EXERCISE INSTRUCTIONS -
Copy every entry exactly as given, minus the images.

>> Start GIVEN DATA

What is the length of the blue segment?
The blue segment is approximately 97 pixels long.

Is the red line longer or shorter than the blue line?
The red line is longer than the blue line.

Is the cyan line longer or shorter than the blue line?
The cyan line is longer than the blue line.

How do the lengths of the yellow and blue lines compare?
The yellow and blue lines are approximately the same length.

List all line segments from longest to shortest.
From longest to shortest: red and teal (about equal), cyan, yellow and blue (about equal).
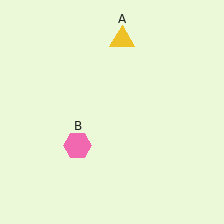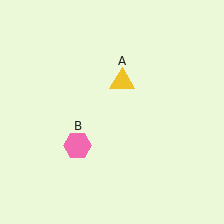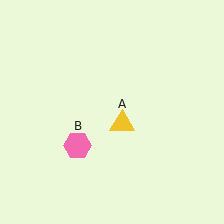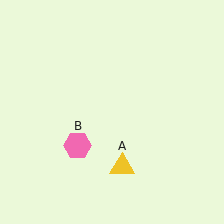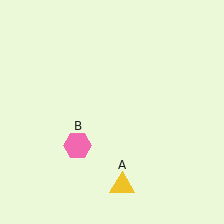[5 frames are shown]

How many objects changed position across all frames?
1 object changed position: yellow triangle (object A).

>> End GIVEN DATA

EXERCISE OUTPUT -
What is the length of the blue segment?
The blue segment is approximately 97 pixels long.

Is the red line longer or shorter than the blue line?
The red line is longer than the blue line.

Is the cyan line longer or shorter than the blue line?
The cyan line is longer than the blue line.

How do the lengths of the yellow and blue lines compare?
The yellow and blue lines are approximately the same length.

List all line segments from longest to shortest.
From longest to shortest: red and teal (about equal), cyan, yellow and blue (about equal).
[5 frames are shown]

How many objects changed position across all frames?
1 object changed position: yellow triangle (object A).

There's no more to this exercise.